## BEGIN

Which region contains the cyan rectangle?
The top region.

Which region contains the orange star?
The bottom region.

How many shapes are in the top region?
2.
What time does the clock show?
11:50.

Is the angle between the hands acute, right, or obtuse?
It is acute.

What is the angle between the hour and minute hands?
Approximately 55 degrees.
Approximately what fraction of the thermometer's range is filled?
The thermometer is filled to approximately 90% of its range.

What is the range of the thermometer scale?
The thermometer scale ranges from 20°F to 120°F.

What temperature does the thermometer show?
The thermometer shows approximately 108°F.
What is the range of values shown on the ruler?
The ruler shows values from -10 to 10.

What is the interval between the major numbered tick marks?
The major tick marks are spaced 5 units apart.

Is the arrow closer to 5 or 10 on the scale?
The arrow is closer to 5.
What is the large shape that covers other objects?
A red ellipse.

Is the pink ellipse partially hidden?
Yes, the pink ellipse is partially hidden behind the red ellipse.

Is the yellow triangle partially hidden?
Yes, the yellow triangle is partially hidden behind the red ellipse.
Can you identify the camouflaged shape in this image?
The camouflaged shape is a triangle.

## END
## BEGIN

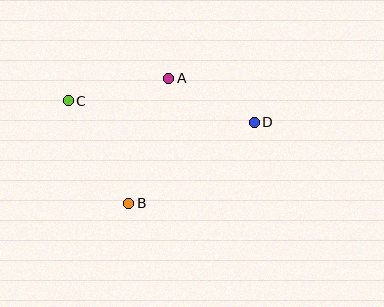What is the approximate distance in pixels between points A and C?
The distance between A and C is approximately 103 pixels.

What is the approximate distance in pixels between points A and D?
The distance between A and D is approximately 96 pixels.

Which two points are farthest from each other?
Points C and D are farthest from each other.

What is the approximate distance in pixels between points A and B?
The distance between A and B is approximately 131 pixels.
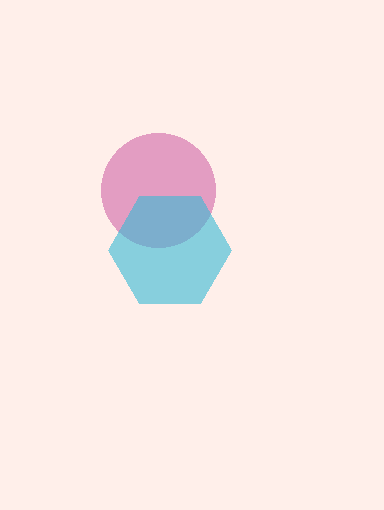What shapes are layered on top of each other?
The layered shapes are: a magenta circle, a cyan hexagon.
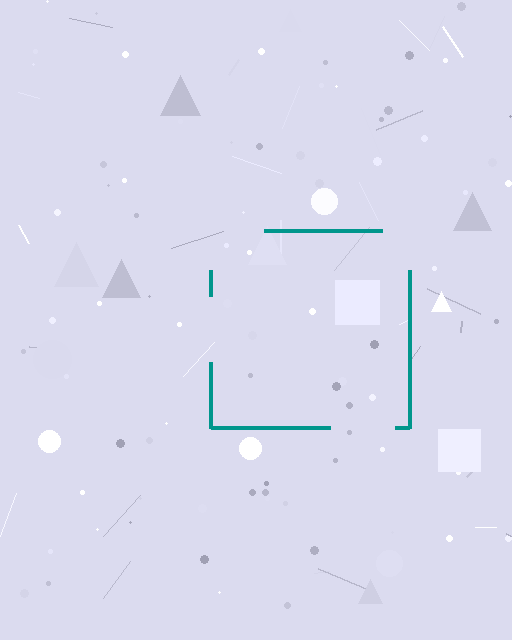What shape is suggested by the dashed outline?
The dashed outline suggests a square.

## END
## BEGIN

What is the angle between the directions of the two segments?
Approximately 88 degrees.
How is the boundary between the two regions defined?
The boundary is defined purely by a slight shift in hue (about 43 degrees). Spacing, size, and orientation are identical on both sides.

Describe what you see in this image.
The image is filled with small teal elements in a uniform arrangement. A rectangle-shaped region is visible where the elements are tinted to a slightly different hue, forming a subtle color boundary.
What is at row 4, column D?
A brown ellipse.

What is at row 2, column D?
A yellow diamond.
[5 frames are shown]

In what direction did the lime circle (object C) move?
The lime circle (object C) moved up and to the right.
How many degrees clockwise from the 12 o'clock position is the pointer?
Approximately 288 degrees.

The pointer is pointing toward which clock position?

## END

Task instructions.
Look back at the entries above. Retype the line with "What is the angle between the directions", the line with "The pointer is", and all lines in between.

Exercise response.
What is the angle between the directions of the two segments?
Approximately 88 degrees.
How is the boundary between the two regions defined?
The boundary is defined purely by a slight shift in hue (about 43 degrees). Spacing, size, and orientation are identical on both sides.

Describe what you see in this image.
The image is filled with small teal elements in a uniform arrangement. A rectangle-shaped region is visible where the elements are tinted to a slightly different hue, forming a subtle color boundary.
What is at row 4, column D?
A brown ellipse.

What is at row 2, column D?
A yellow diamond.
[5 frames are shown]

In what direction did the lime circle (object C) move?
The lime circle (object C) moved up and to the right.
How many degrees clockwise from the 12 o'clock position is the pointer?
Approximately 288 degrees.

The pointer is pointing toward which clock position?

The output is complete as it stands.